##### DATASET CONTENT #####

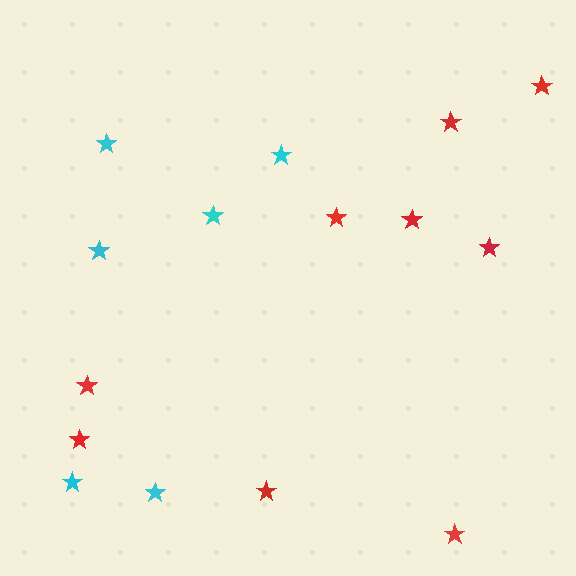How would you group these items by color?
There are 2 groups: one group of red stars (9) and one group of cyan stars (6).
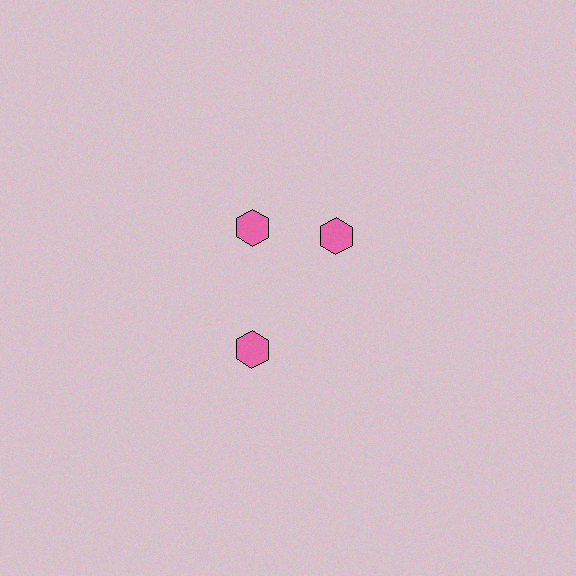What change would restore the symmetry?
The symmetry would be restored by rotating it back into even spacing with its neighbors so that all 3 hexagons sit at equal angles and equal distance from the center.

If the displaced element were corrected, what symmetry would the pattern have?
It would have 3-fold rotational symmetry — the pattern would map onto itself every 120 degrees.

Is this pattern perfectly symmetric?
No. The 3 pink hexagons are arranged in a ring, but one element near the 3 o'clock position is rotated out of alignment along the ring, breaking the 3-fold rotational symmetry.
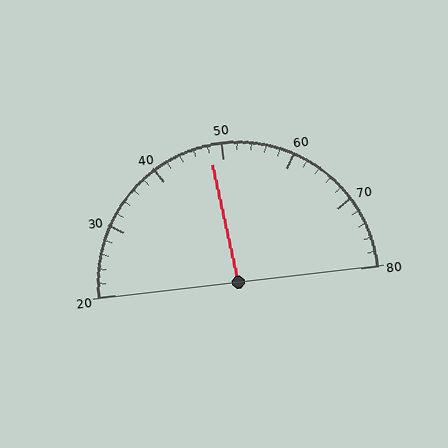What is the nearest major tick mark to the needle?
The nearest major tick mark is 50.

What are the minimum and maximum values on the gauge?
The gauge ranges from 20 to 80.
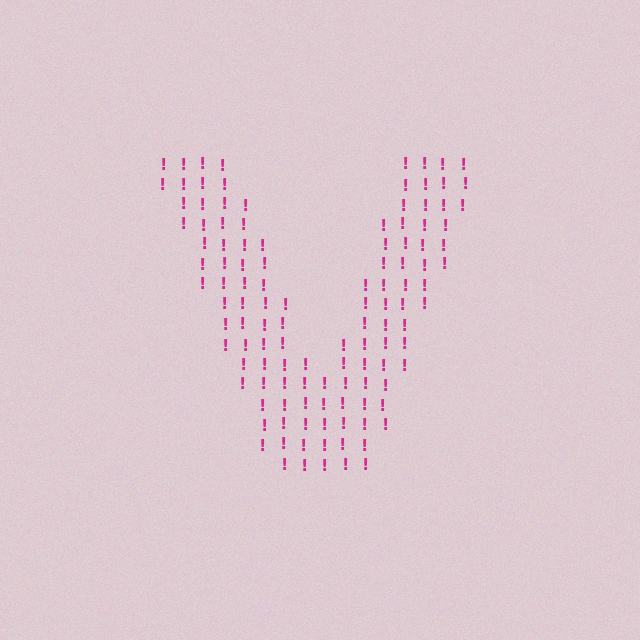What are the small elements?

#####

Copy out only the lines beginning at the line with "What is the" and ending at the last line of the entries. Keep them exact; drop pictures.

▸ **OUTPUT FOR THIS EXERCISE**:
What is the nearest major tick mark to the needle?
The nearest major tick mark is 50.

What are the minimum and maximum values on the gauge?
The gauge ranges from 20 to 80.
What are the small elements?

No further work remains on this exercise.